:: The input ::
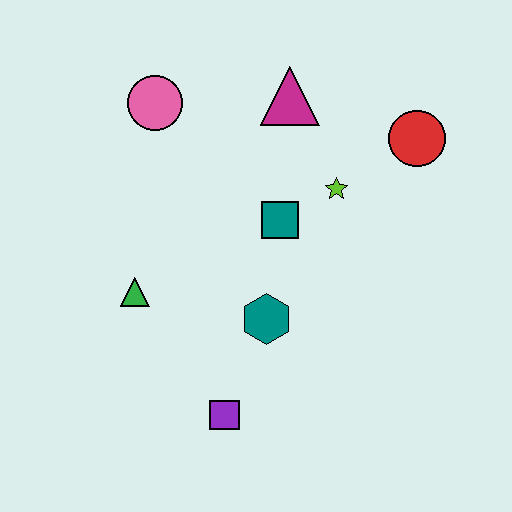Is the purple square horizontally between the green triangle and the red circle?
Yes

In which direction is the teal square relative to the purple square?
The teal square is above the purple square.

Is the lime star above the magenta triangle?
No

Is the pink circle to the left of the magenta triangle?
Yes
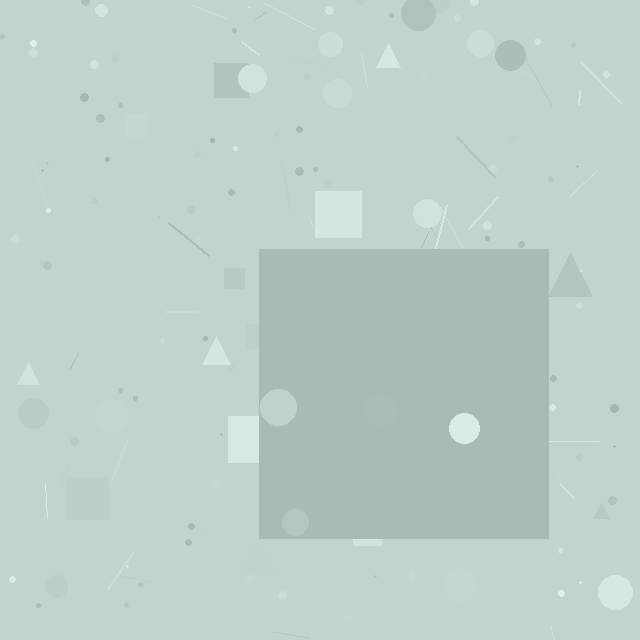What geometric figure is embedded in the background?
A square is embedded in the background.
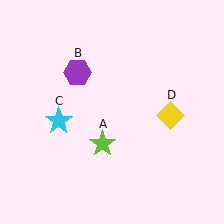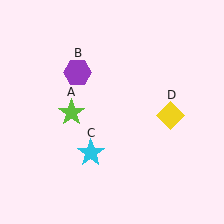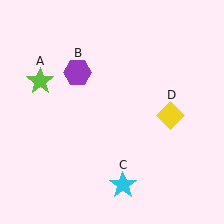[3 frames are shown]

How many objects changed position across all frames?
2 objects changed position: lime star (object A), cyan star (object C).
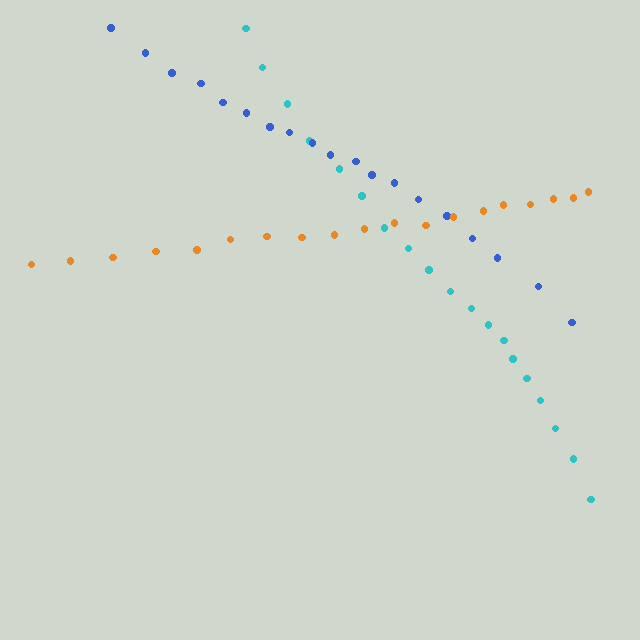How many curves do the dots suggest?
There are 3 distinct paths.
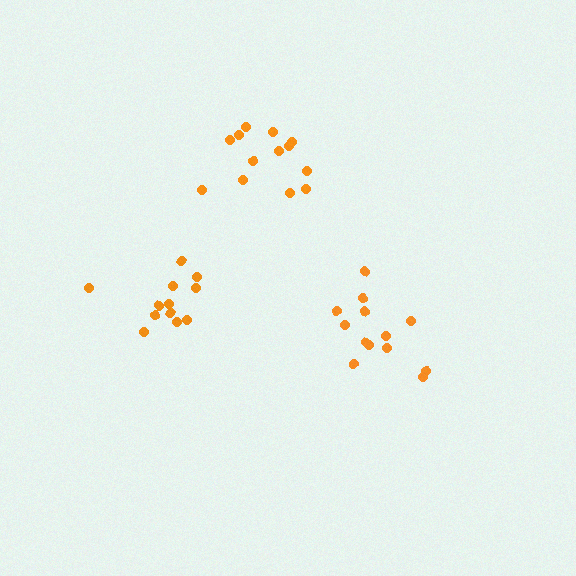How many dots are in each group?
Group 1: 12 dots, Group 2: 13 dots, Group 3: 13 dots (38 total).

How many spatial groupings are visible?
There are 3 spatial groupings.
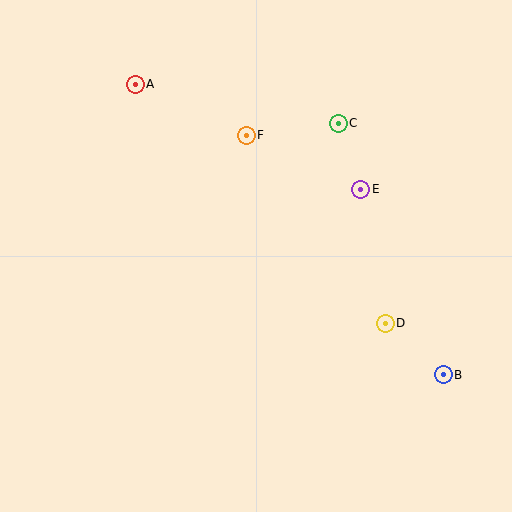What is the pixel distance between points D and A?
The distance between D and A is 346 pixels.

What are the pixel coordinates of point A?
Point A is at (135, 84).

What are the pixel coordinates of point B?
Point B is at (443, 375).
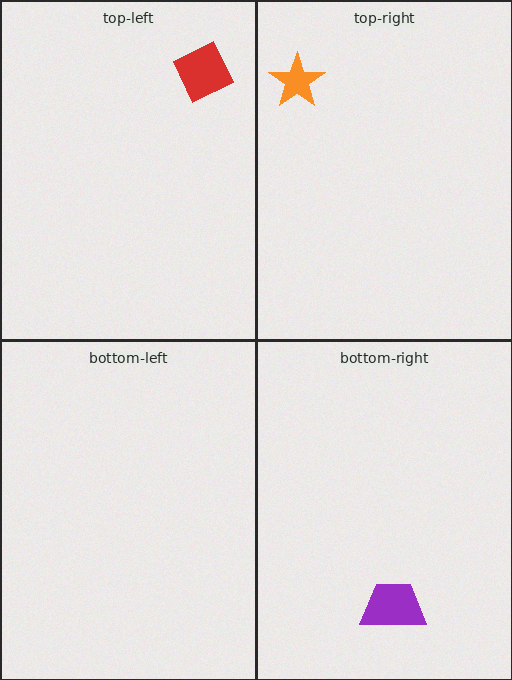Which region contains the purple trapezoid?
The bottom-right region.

--

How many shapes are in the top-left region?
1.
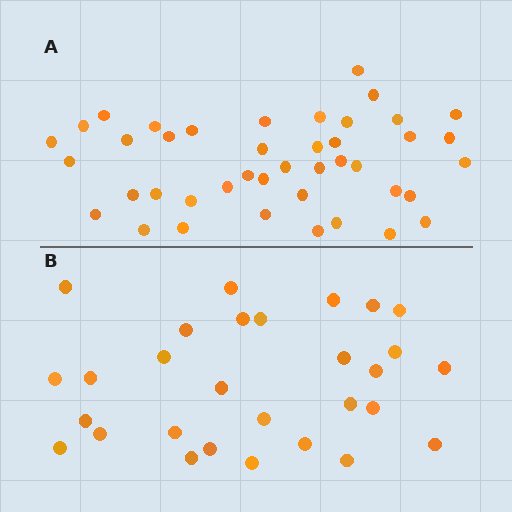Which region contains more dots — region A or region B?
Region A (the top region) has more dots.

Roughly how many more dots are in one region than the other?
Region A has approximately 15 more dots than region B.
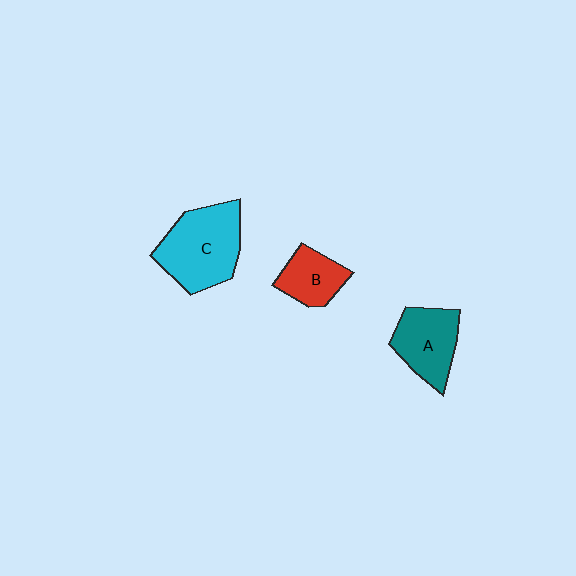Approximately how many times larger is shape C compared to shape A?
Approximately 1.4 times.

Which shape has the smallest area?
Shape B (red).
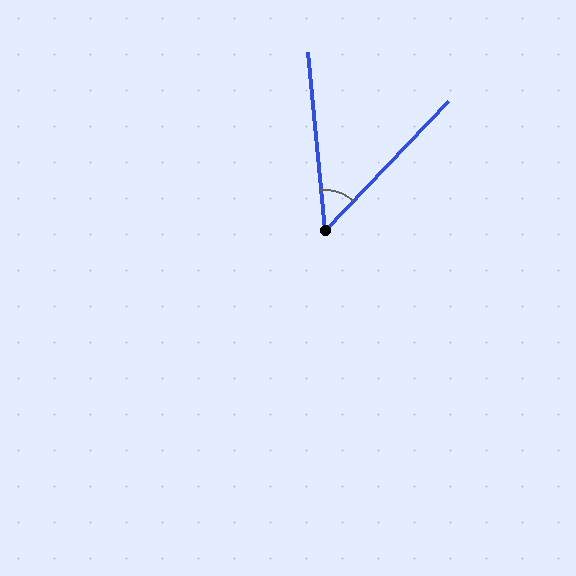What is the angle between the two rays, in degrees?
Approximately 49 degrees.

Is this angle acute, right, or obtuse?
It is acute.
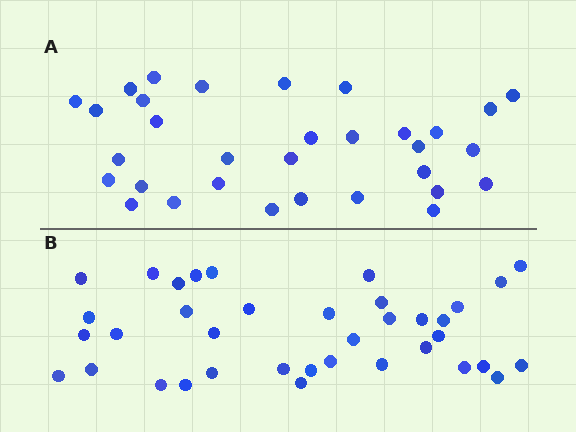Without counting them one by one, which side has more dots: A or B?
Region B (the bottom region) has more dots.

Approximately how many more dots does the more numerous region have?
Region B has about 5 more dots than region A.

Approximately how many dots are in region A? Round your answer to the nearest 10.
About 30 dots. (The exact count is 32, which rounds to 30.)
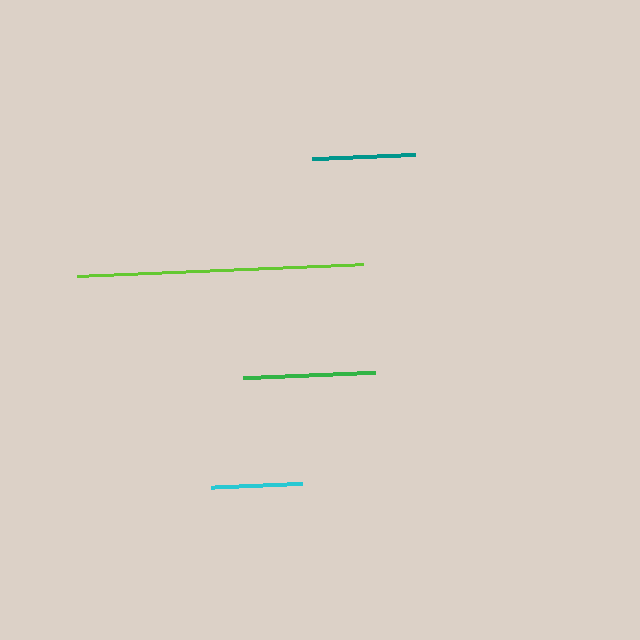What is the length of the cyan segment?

==

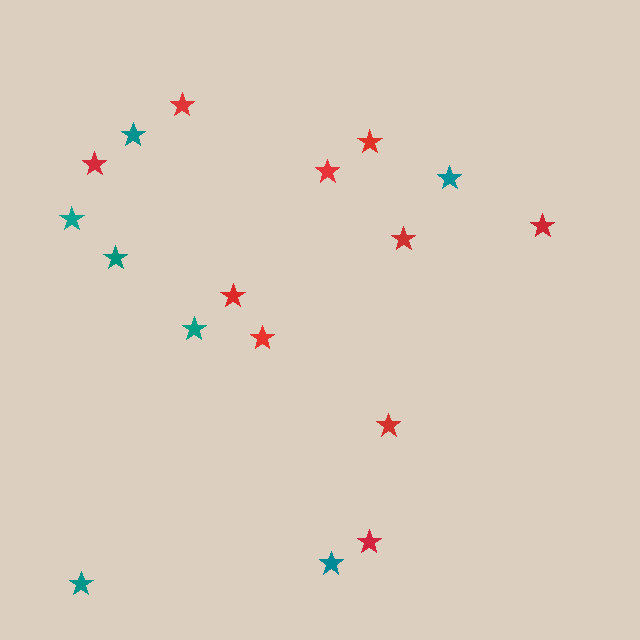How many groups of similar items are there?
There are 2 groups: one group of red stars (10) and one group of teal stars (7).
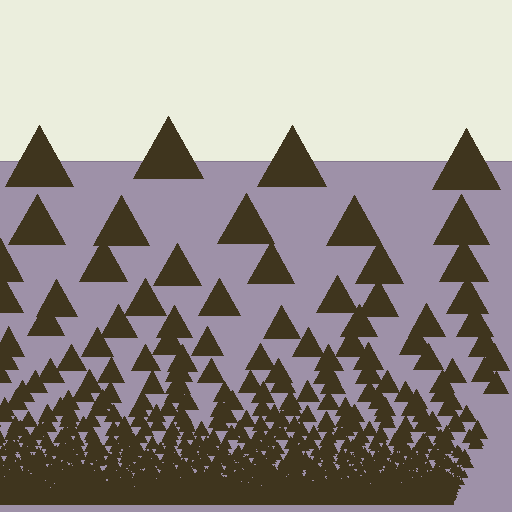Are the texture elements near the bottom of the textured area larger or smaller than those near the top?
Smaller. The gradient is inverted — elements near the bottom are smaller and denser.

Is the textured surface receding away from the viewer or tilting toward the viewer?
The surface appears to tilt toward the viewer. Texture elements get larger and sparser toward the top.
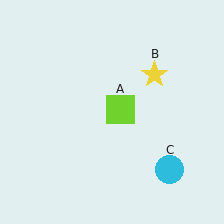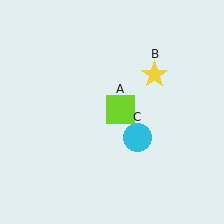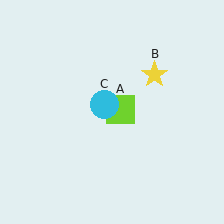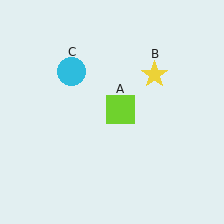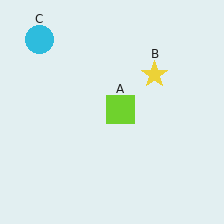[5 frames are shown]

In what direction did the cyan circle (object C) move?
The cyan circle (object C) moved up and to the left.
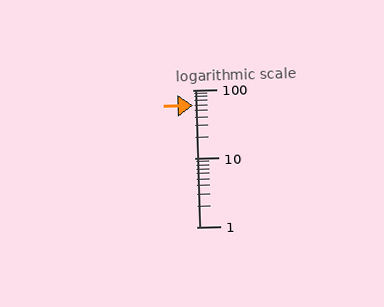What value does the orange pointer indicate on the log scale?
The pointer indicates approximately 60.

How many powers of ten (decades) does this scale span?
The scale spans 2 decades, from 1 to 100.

:: Short problem ::
In the records above, find the line with "Is the purple" and the line with "[3 frames are shown]", then restate word for word only those two lines and all lines between, omitting pictures.

:: Exercise solution ::
Is the purple square horizontally between the green triangle and the red circle?
Yes

In which direction is the teal square relative to the purple square?
The teal square is above the purple square.

Is the lime star above the magenta triangle?
No

Is the pink circle to the left of the magenta triangle?
Yes
What geometric figure is embedded in the background?
A square is embedded in the background.
[3 frames are shown]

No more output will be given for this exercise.